> What you are asked to do
Repeat the data exactly, leaving out any image.
##### Provided data
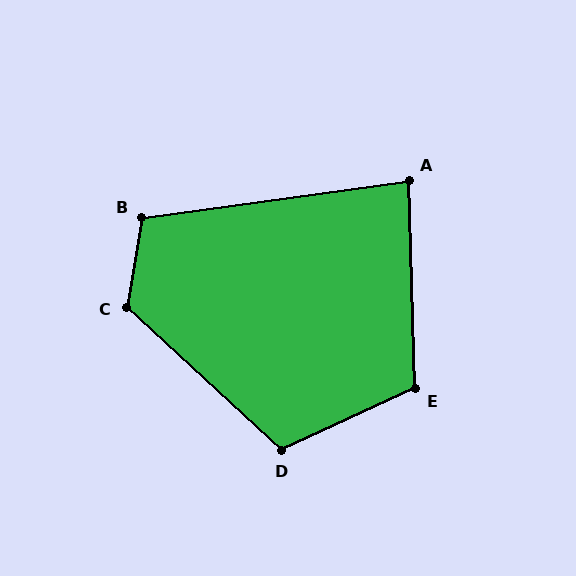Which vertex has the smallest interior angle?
A, at approximately 84 degrees.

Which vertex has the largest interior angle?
C, at approximately 123 degrees.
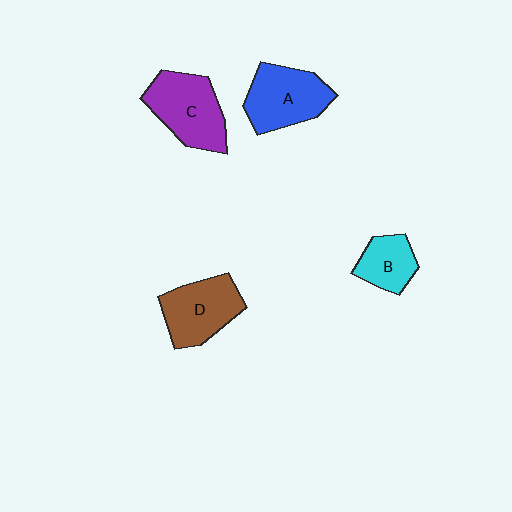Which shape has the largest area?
Shape C (purple).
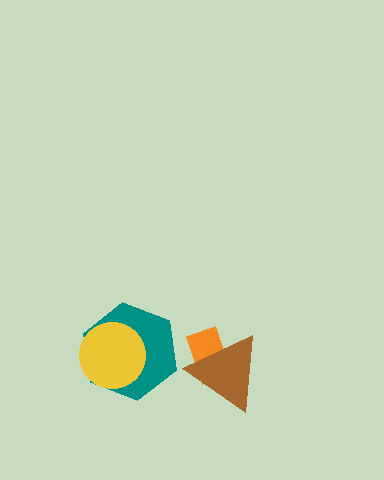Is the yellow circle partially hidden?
No, no other shape covers it.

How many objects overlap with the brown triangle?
1 object overlaps with the brown triangle.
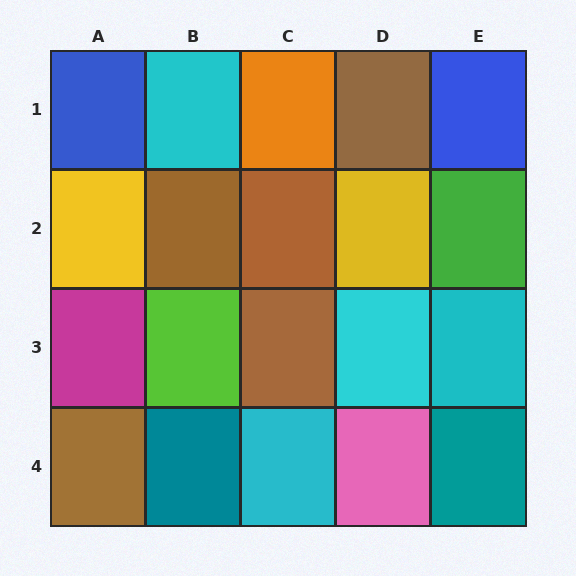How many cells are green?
1 cell is green.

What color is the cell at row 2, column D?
Yellow.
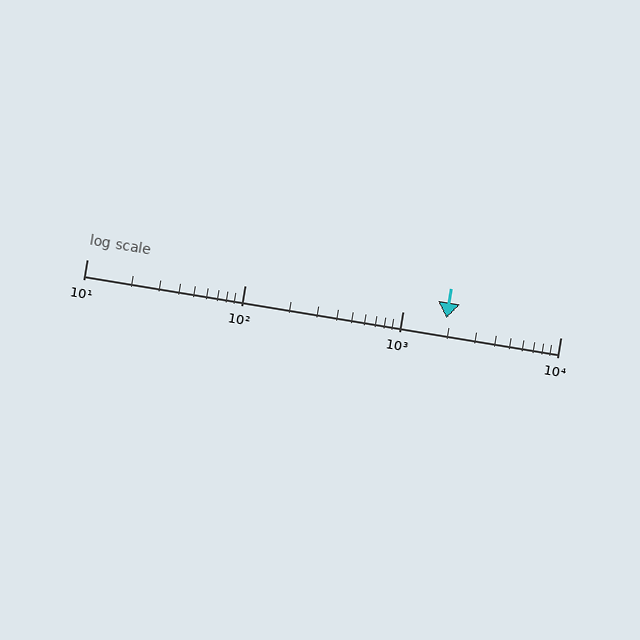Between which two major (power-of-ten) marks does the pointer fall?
The pointer is between 1000 and 10000.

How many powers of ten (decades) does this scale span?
The scale spans 3 decades, from 10 to 10000.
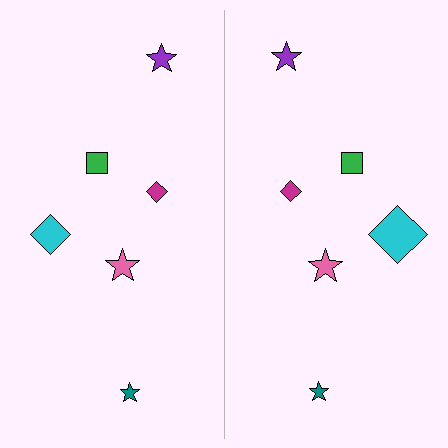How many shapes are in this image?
There are 12 shapes in this image.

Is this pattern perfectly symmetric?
No, the pattern is not perfectly symmetric. The cyan diamond on the right side has a different size than its mirror counterpart.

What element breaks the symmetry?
The cyan diamond on the right side has a different size than its mirror counterpart.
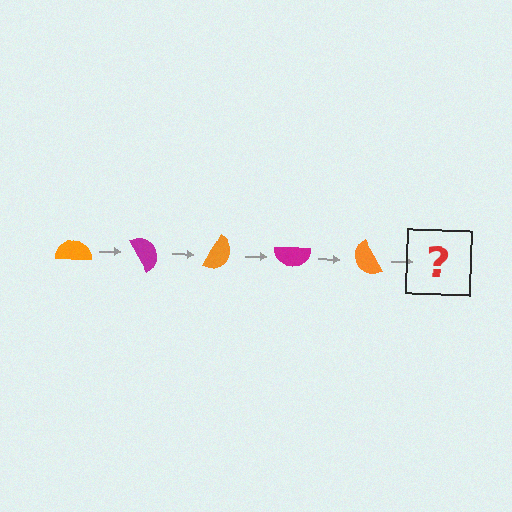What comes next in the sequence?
The next element should be a magenta semicircle, rotated 300 degrees clockwise from the start.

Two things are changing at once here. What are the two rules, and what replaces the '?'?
The two rules are that it rotates 60 degrees clockwise each step and the color cycles through orange and magenta. The '?' should be a magenta semicircle, rotated 300 degrees clockwise from the start.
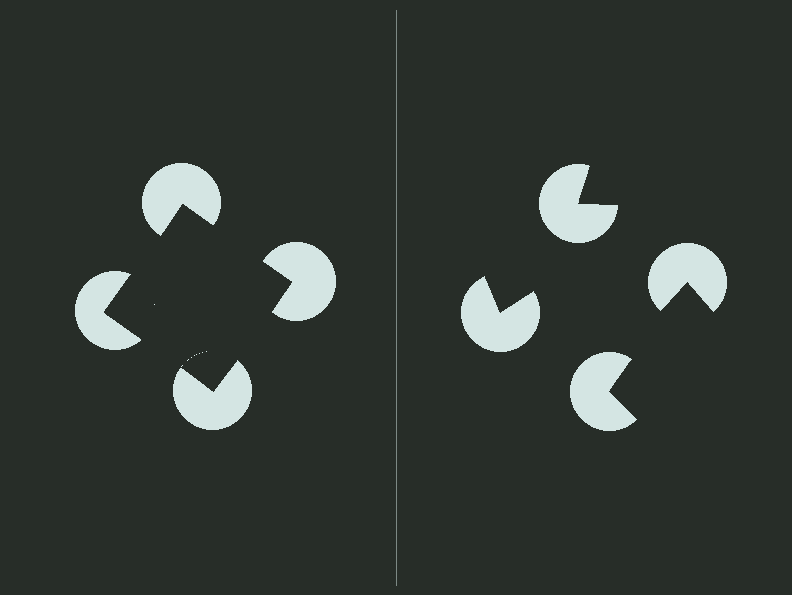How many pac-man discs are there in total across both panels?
8 — 4 on each side.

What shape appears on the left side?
An illusory square.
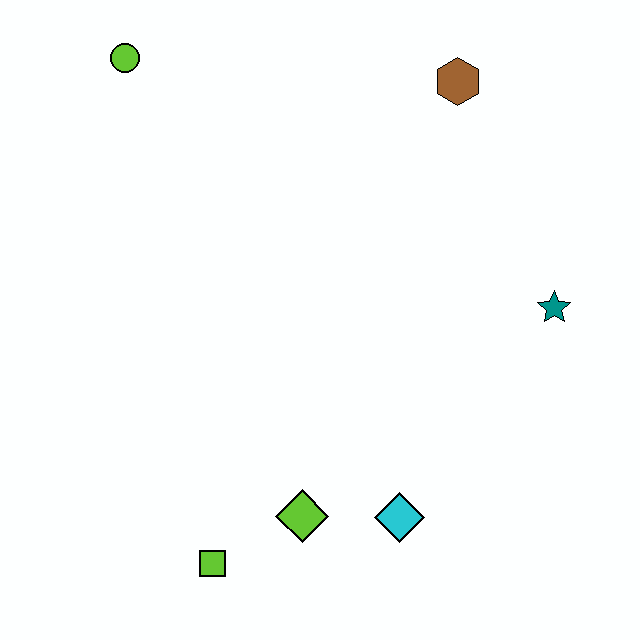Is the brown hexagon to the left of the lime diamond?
No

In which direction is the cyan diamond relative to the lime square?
The cyan diamond is to the right of the lime square.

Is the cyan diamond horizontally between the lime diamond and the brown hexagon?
Yes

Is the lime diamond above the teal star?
No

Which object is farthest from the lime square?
The brown hexagon is farthest from the lime square.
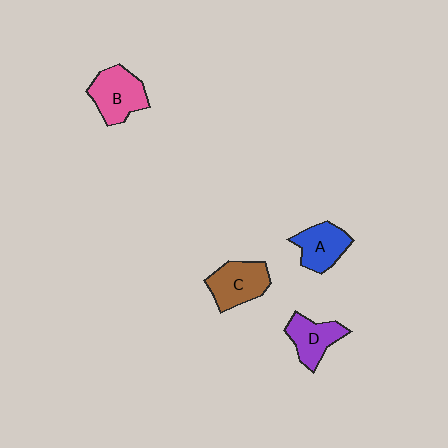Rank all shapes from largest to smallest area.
From largest to smallest: B (pink), C (brown), A (blue), D (purple).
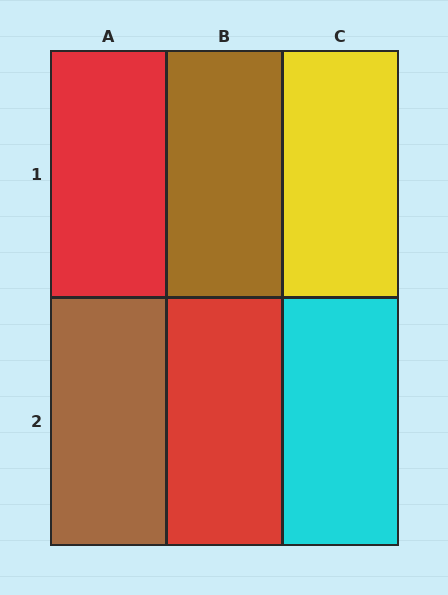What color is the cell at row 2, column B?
Red.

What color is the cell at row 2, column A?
Brown.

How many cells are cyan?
1 cell is cyan.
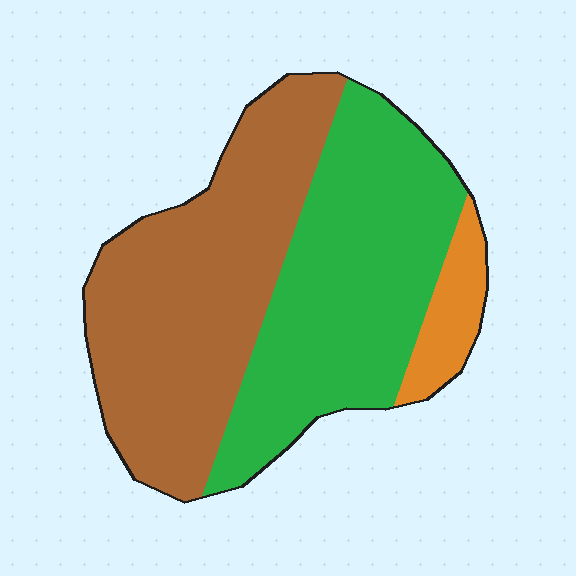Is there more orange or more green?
Green.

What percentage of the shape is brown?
Brown covers about 50% of the shape.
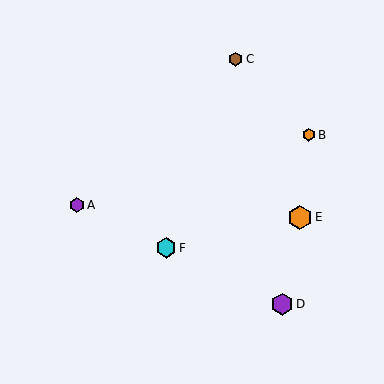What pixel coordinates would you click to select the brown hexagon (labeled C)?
Click at (235, 59) to select the brown hexagon C.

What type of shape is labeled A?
Shape A is a purple hexagon.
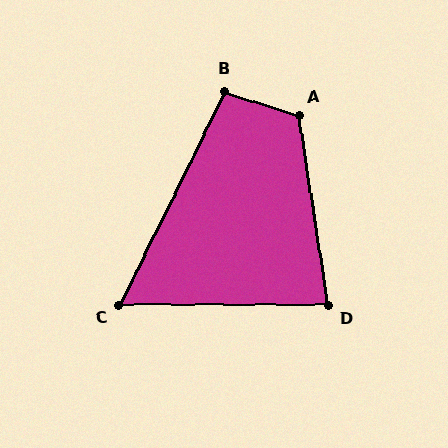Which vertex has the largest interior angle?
A, at approximately 116 degrees.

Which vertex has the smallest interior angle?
C, at approximately 64 degrees.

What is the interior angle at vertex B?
Approximately 99 degrees (obtuse).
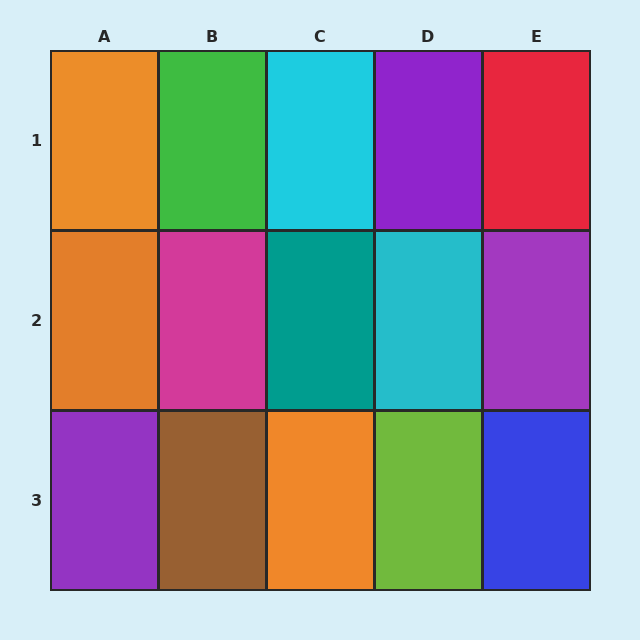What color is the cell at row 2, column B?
Magenta.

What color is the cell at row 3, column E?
Blue.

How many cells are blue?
1 cell is blue.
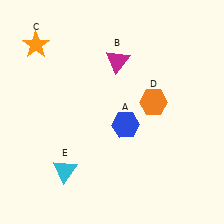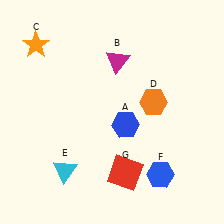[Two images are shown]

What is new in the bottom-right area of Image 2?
A blue hexagon (F) was added in the bottom-right area of Image 2.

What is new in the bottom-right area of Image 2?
A red square (G) was added in the bottom-right area of Image 2.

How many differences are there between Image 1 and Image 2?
There are 2 differences between the two images.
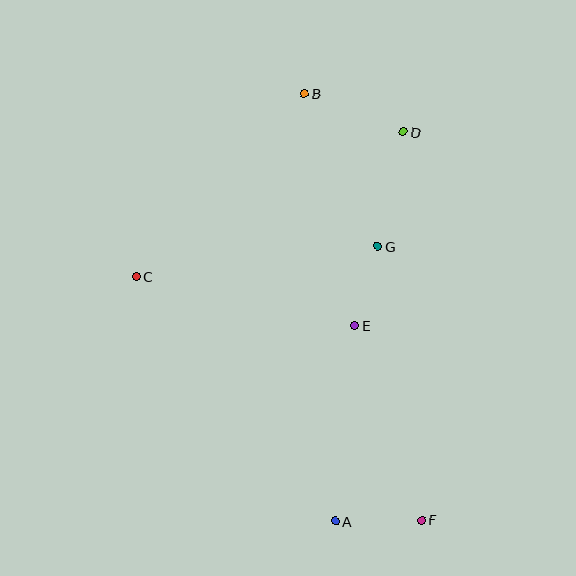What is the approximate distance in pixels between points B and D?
The distance between B and D is approximately 106 pixels.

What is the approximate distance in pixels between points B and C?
The distance between B and C is approximately 248 pixels.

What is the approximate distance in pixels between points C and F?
The distance between C and F is approximately 375 pixels.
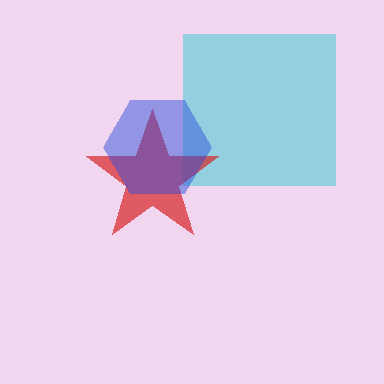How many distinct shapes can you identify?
There are 3 distinct shapes: a cyan square, a red star, a blue hexagon.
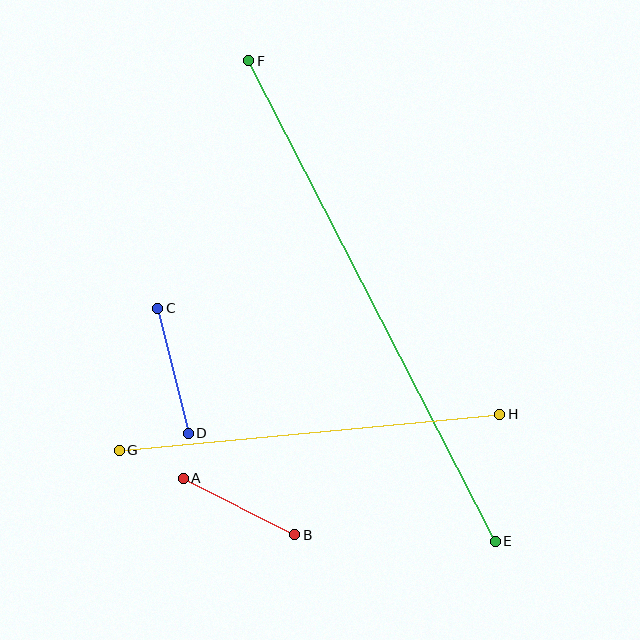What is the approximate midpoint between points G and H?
The midpoint is at approximately (309, 432) pixels.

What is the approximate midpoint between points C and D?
The midpoint is at approximately (173, 371) pixels.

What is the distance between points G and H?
The distance is approximately 382 pixels.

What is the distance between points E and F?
The distance is approximately 540 pixels.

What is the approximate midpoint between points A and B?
The midpoint is at approximately (239, 507) pixels.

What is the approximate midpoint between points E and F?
The midpoint is at approximately (372, 301) pixels.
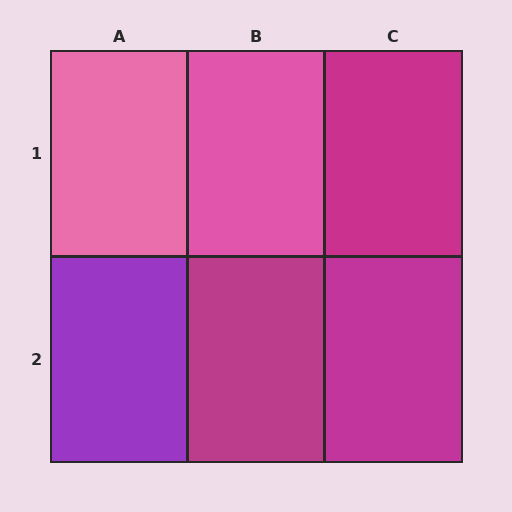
##########
> Answer area
Which vertex has the smallest interior angle?
A, at approximately 84 degrees.

Which vertex has the largest interior angle?
C, at approximately 123 degrees.
Which shape has the largest area?
Shape C (purple).
Is the yellow circle partially hidden?
No, no other shape covers it.

How many objects overlap with the brown triangle?
1 object overlaps with the brown triangle.
How many cells are green?
1 cell is green.

What color is the cell at row 2, column D?
Yellow.
Between which two major (power-of-ten) marks does the pointer fall?
The pointer is between 1000 and 10000.

How many powers of ten (decades) does this scale span?
The scale spans 3 decades, from 10 to 10000.
How many shapes are in this image?
There are 12 shapes in this image.

Is this pattern perfectly symmetric?
No, the pattern is not perfectly symmetric. The cyan diamond on the right side has a different size than its mirror counterpart.

What element breaks the symmetry?
The cyan diamond on the right side has a different size than its mirror counterpart.
What comes next in the sequence?
The next element should be a magenta semicircle, rotated 300 degrees clockwise from the start.

Two things are changing at once here. What are the two rules, and what replaces the '?'?
The two rules are that it rotates 60 degrees clockwise each step and the color cycles through orange and magenta. The '?' should be a magenta semicircle, rotated 300 degrees clockwise from the start.
How many pac-man discs are there in total across both panels?
8 — 4 on each side.

What shape appears on the left side?
An illusory square.
Is the brown hexagon to the left of the lime diamond?
No

In which direction is the cyan diamond relative to the lime square?
The cyan diamond is to the right of the lime square.

Is the cyan diamond horizontally between the lime diamond and the brown hexagon?
Yes

Is the lime diamond above the teal star?
No

Which object is farthest from the lime square?
The brown hexagon is farthest from the lime square.
Rank all shapes from largest to smallest area.
From largest to smallest: B (pink), C (brown), A (blue), D (purple).
What color is the cell at row 2, column B?
Red.

What color is the cell at row 2, column A?
Brown.

How many cells are cyan?
1 cell is cyan.
Is there more orange or more green?
Green.

What percentage of the shape is brown?
Brown covers about 50% of the shape.
What pixel coordinates would you click to select the brown hexagon (labeled C)?
Click at (235, 59) to select the brown hexagon C.

What type of shape is labeled A?
Shape A is a purple hexagon.
Which vertex has the largest interior angle?
A, at approximately 116 degrees.

Which vertex has the smallest interior angle?
C, at approximately 64 degrees.

What is the interior angle at vertex B?
Approximately 99 degrees (obtuse).
What color is the cell at row 2, column B?
Magenta.

What color is the cell at row 3, column E?
Blue.

How many cells are blue?
1 cell is blue.
[Two images are shown]

What is new in the bottom-right area of Image 2?
A blue hexagon (F) was added in the bottom-right area of Image 2.

What is new in the bottom-right area of Image 2?
A red square (G) was added in the bottom-right area of Image 2.

How many differences are there between Image 1 and Image 2?
There are 2 differences between the two images.
What is the approximate distance in pixels between points B and D?
The distance between B and D is approximately 106 pixels.

What is the approximate distance in pixels between points B and C?
The distance between B and C is approximately 248 pixels.

What is the approximate distance in pixels between points C and F?
The distance between C and F is approximately 375 pixels.
How many distinct shapes can you identify?
There are 3 distinct shapes: a cyan square, a red star, a blue hexagon.
What is the approximate midpoint between points G and H?
The midpoint is at approximately (309, 432) pixels.

What is the approximate midpoint between points C and D?
The midpoint is at approximately (173, 371) pixels.

What is the distance between points G and H?
The distance is approximately 382 pixels.

What is the distance between points E and F?
The distance is approximately 540 pixels.

What is the approximate midpoint between points A and B?
The midpoint is at approximately (239, 507) pixels.

What is the approximate midpoint between points E and F?
The midpoint is at approximately (372, 301) pixels.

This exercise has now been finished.